» **What this task involves**: Only the lines from the line that has "Is the magenta" through the line that has "Which object is closest to the orange square?" should be reproduced, exactly and with both ends kept.

» **Material shown**:
====================

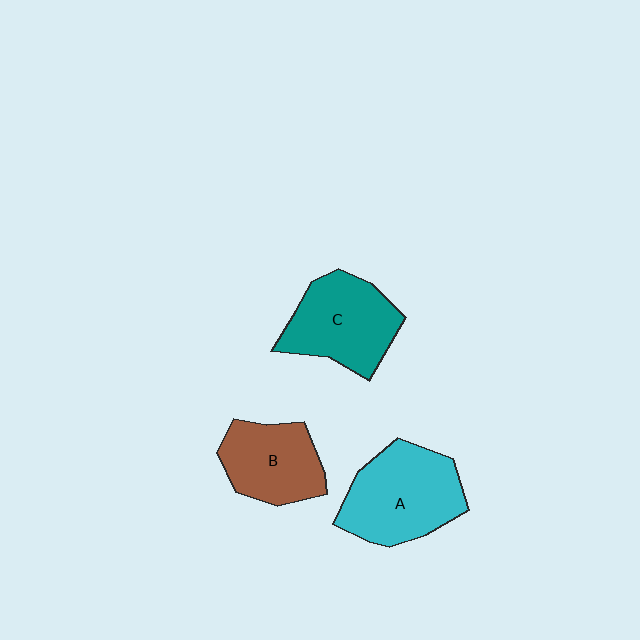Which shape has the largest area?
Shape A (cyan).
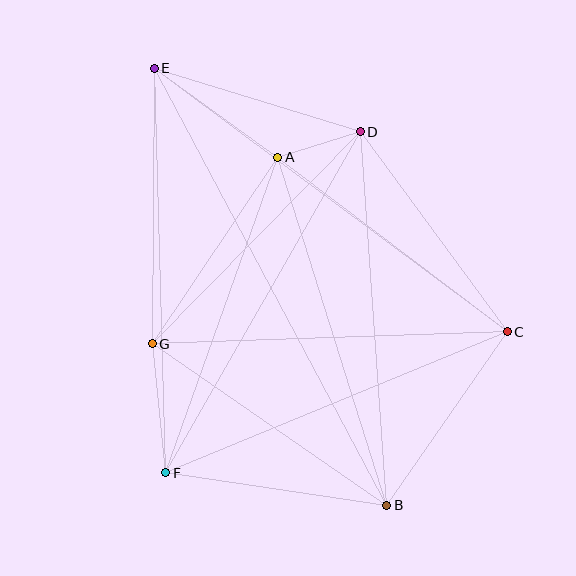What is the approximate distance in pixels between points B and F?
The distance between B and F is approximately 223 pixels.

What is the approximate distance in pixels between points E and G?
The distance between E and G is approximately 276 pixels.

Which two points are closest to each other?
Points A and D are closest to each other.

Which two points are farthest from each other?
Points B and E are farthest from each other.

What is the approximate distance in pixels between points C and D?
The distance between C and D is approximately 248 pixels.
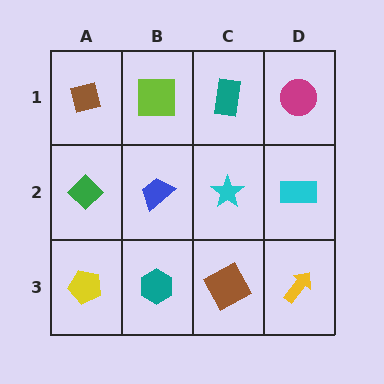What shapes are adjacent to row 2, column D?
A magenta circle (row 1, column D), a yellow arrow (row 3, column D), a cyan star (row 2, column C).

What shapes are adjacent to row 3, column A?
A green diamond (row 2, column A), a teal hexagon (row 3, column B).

====================

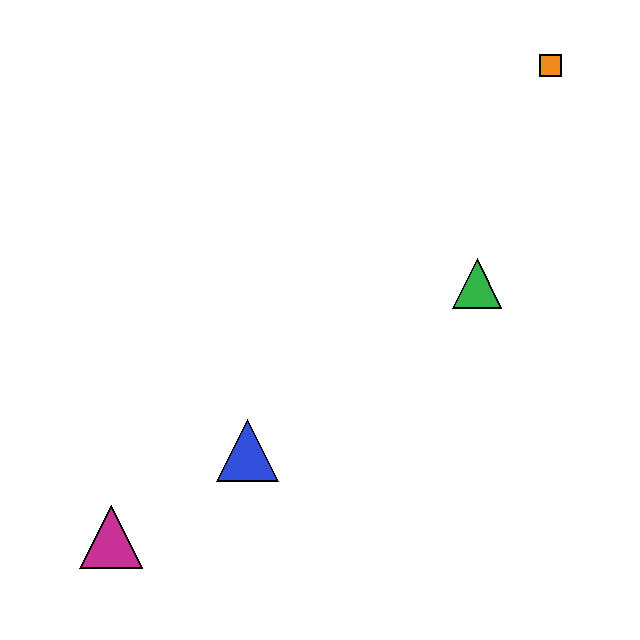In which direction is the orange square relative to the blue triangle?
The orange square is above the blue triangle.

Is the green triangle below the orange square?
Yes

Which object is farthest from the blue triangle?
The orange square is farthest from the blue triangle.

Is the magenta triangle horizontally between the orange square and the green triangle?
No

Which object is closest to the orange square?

====================

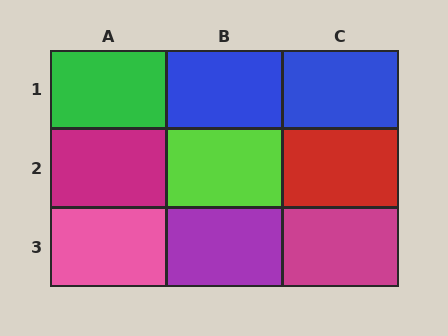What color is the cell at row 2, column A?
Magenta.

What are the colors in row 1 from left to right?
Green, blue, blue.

====================

» **Solved problem**:
Is the magenta triangle horizontally between the orange square and the green triangle?
No

Which object is closest to the orange square?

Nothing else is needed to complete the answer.